Input rows:
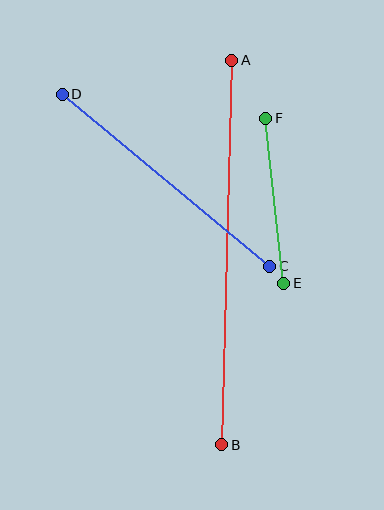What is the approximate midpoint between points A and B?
The midpoint is at approximately (227, 253) pixels.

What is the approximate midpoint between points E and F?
The midpoint is at approximately (275, 201) pixels.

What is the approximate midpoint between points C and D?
The midpoint is at approximately (166, 180) pixels.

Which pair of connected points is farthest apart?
Points A and B are farthest apart.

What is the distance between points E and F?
The distance is approximately 166 pixels.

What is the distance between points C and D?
The distance is approximately 269 pixels.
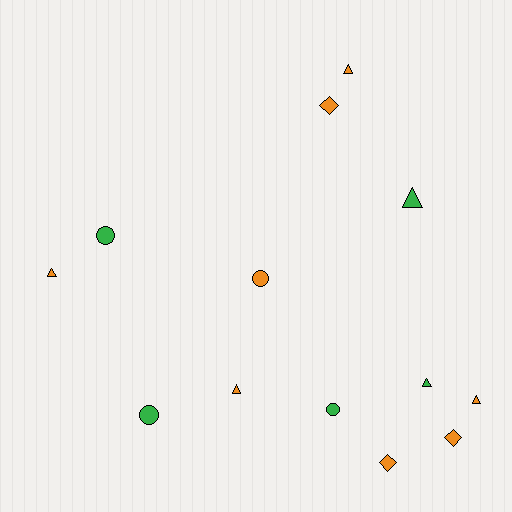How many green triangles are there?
There are 2 green triangles.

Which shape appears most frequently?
Triangle, with 6 objects.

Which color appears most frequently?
Orange, with 8 objects.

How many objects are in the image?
There are 13 objects.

What to do: All of the entries need to be transcribed word for word; pictures are left out.

Task response:
What is the approximate midpoint between points A and B?
The midpoint is at approximately (227, 253) pixels.

What is the approximate midpoint between points E and F?
The midpoint is at approximately (275, 201) pixels.

What is the approximate midpoint between points C and D?
The midpoint is at approximately (166, 180) pixels.

Which pair of connected points is farthest apart?
Points A and B are farthest apart.

What is the distance between points E and F?
The distance is approximately 166 pixels.

What is the distance between points C and D?
The distance is approximately 269 pixels.
How many green triangles are there?
There are 2 green triangles.

Which shape appears most frequently?
Triangle, with 6 objects.

Which color appears most frequently?
Orange, with 8 objects.

How many objects are in the image?
There are 13 objects.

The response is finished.